++++ Task input ++++
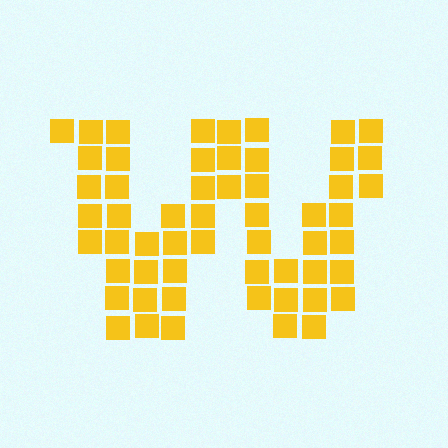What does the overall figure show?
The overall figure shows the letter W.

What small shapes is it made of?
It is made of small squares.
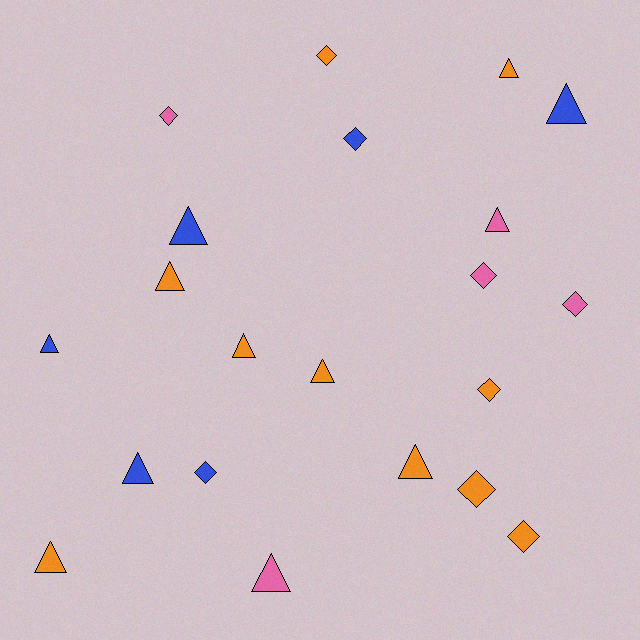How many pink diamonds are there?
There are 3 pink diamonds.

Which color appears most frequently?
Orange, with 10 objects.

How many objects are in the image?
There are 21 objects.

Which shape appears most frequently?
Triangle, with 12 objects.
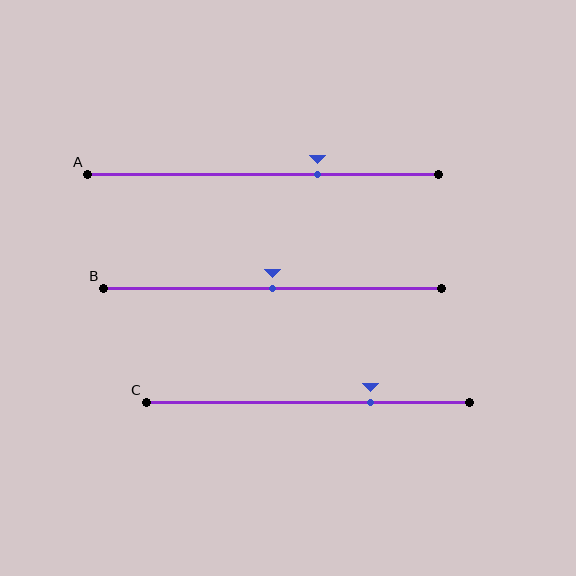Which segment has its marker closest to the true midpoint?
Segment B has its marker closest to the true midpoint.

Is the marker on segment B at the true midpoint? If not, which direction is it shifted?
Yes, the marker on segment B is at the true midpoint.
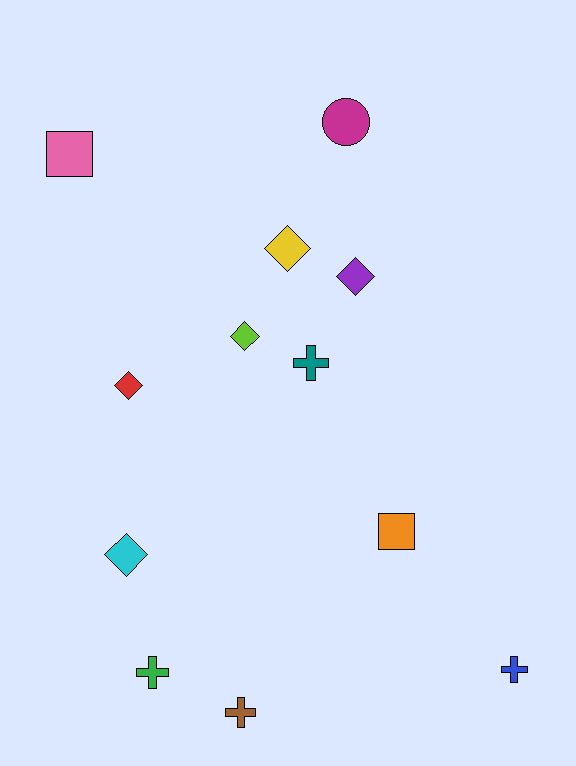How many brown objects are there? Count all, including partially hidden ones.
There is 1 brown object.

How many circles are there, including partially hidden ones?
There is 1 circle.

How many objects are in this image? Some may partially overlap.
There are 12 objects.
++++
§ Instructions for the task: Leave out every picture, and repeat word for word only the lines from the one holding "How many brown" through the end of the entries above, both ends included.

§ Response to this task:
How many brown objects are there? Count all, including partially hidden ones.
There is 1 brown object.

How many circles are there, including partially hidden ones?
There is 1 circle.

How many objects are in this image? Some may partially overlap.
There are 12 objects.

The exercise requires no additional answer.